§ **EXERCISE DIRECTIONS**: Copy the listing below in full and skip every picture.

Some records

..............................

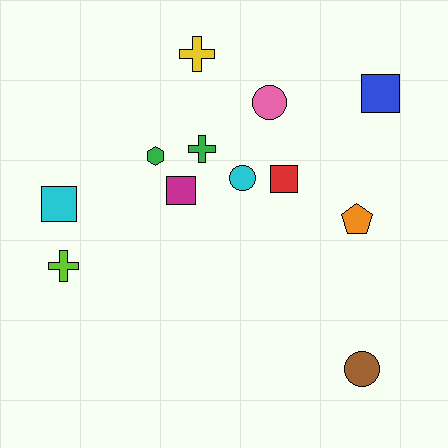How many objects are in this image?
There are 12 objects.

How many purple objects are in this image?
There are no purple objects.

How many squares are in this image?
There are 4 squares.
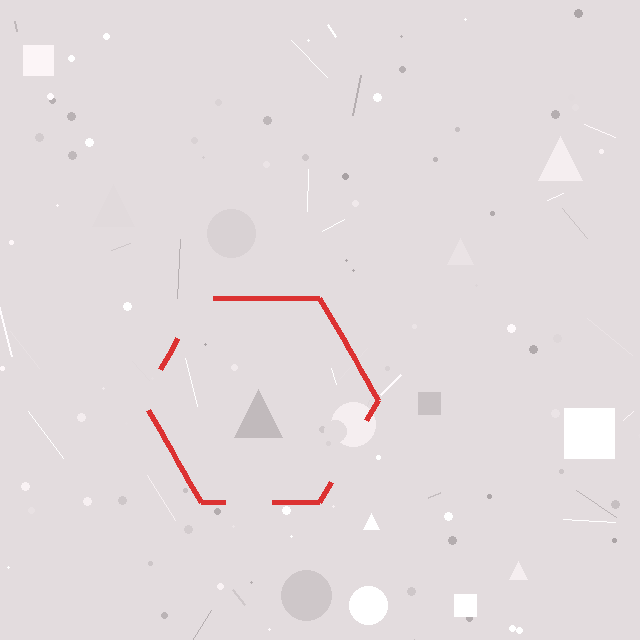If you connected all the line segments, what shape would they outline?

..............................

§ **WRITTEN RESPONSE**:
How many objects are in this image?
There are 12 objects.

How many purple objects are in this image?
There are no purple objects.

How many squares are in this image?
There are 4 squares.
If you connected all the line segments, what shape would they outline?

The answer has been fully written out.